:: Required work ::
Write out, word for word, every line from the one containing "Which object is farthest from the yellow" through the last line of the records below, both ends included.

:: Given records ::

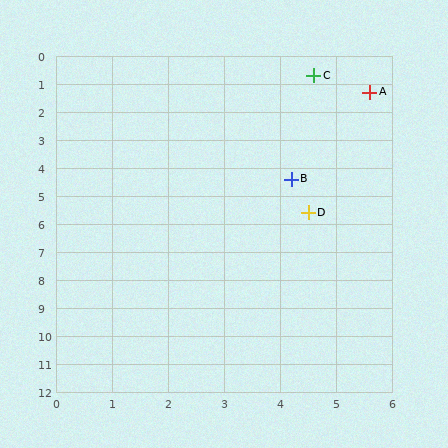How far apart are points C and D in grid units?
Points C and D are about 4.9 grid units apart.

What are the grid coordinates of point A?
Point A is at approximately (5.6, 1.3).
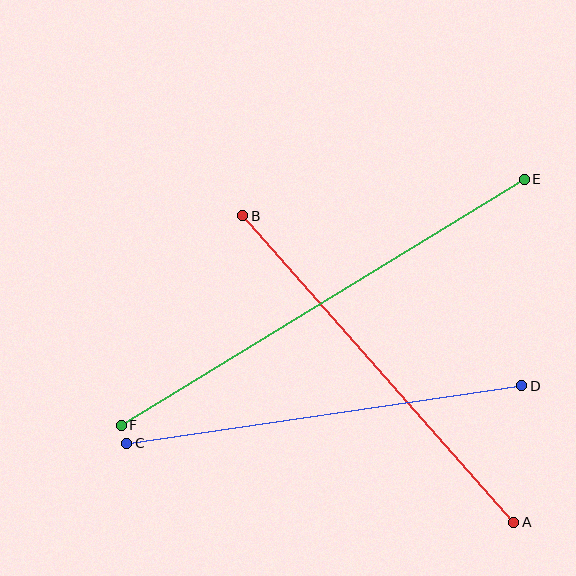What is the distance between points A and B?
The distance is approximately 409 pixels.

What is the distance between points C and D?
The distance is approximately 399 pixels.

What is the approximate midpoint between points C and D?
The midpoint is at approximately (324, 415) pixels.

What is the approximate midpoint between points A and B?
The midpoint is at approximately (378, 369) pixels.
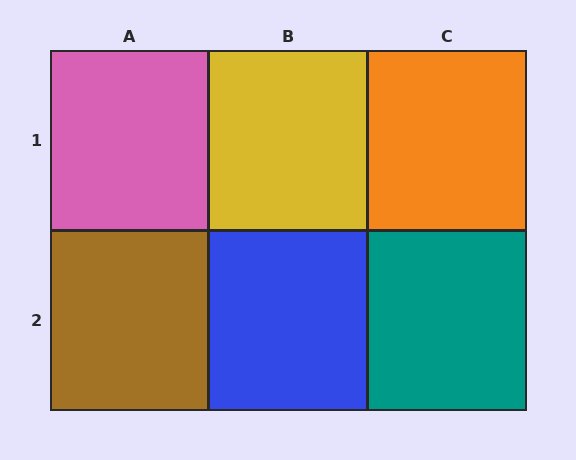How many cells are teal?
1 cell is teal.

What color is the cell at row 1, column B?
Yellow.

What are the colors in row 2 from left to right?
Brown, blue, teal.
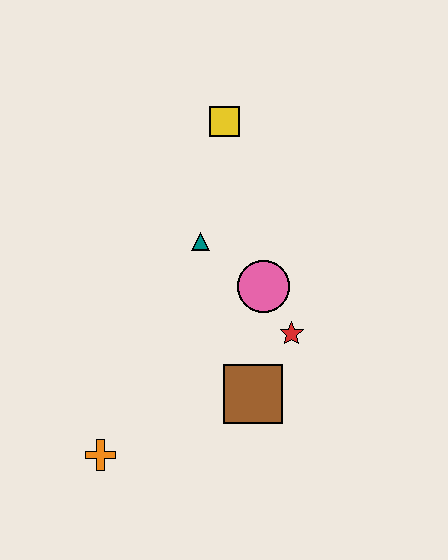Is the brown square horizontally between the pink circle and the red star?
No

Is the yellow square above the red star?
Yes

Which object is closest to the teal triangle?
The pink circle is closest to the teal triangle.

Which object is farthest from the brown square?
The yellow square is farthest from the brown square.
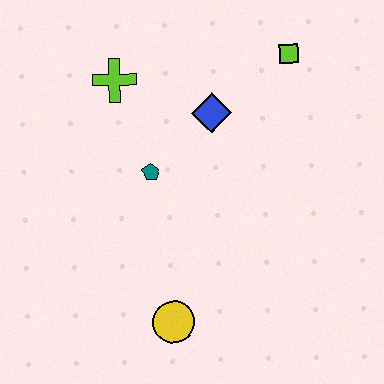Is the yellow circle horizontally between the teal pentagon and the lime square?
Yes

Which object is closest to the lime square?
The blue diamond is closest to the lime square.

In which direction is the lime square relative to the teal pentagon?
The lime square is to the right of the teal pentagon.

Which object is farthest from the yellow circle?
The lime square is farthest from the yellow circle.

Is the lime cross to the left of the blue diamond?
Yes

:: Your solution ::
Which object is farthest from the yellow circle?
The lime square is farthest from the yellow circle.

Is the lime cross to the left of the blue diamond?
Yes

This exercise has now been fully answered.